• Aim:
Beginning with the line that holds "What two types" and ending with the last line below, repeat each line exactly, leaving any pictures out.

Start Task material

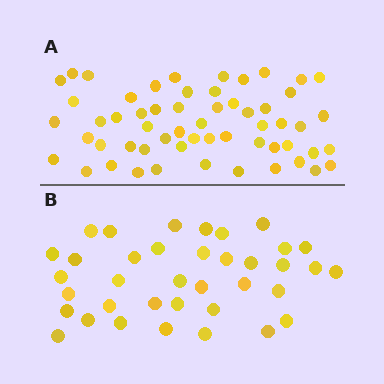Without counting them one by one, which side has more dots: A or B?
Region A (the top region) has more dots.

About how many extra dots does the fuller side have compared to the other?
Region A has approximately 20 more dots than region B.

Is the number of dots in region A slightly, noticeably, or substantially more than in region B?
Region A has substantially more. The ratio is roughly 1.5 to 1.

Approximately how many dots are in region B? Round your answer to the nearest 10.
About 40 dots. (The exact count is 37, which rounds to 40.)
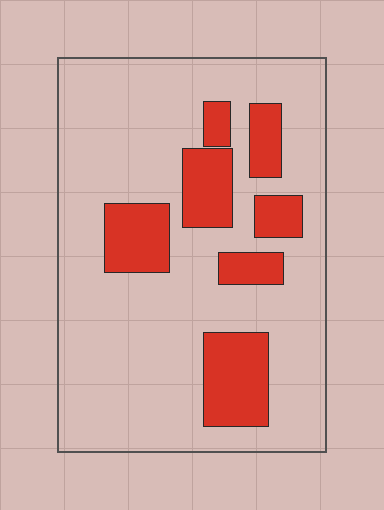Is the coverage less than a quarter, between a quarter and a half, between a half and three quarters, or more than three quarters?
Less than a quarter.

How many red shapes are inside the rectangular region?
7.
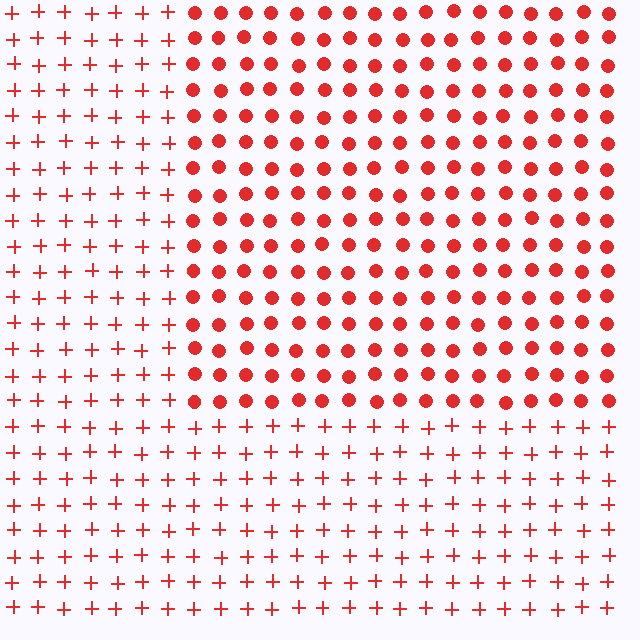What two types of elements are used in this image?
The image uses circles inside the rectangle region and plus signs outside it.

End Task material

• Final answer:
What two types of elements are used in this image?
The image uses circles inside the rectangle region and plus signs outside it.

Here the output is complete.